**What is required:** Quote only the lines from the one containing "Which direction did" through the final line, both included, and omit the pictures.

Records contained in a dataset:

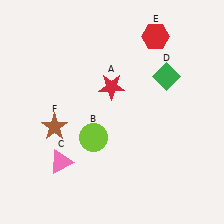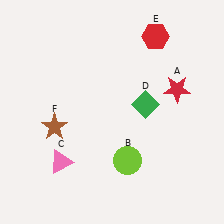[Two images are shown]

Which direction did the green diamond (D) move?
The green diamond (D) moved down and to the left.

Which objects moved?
The objects that moved are: the red star (A), the lime circle (B), the green diamond (D).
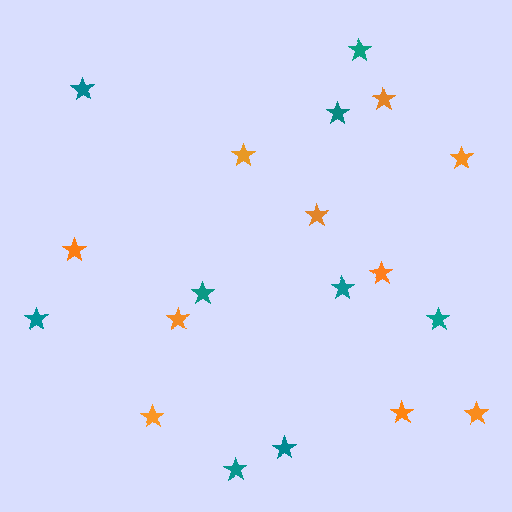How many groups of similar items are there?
There are 2 groups: one group of orange stars (10) and one group of teal stars (9).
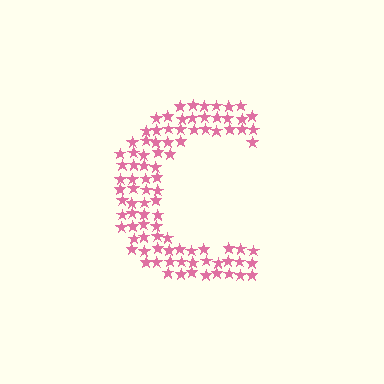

**Response to the task:**
Which direction did the green diamond (D) move?
The green diamond (D) moved down and to the left.

Which objects moved?
The objects that moved are: the red star (A), the lime circle (B), the green diamond (D).
How many groups of similar items are there?
There are 2 groups: one group of orange stars (10) and one group of teal stars (9).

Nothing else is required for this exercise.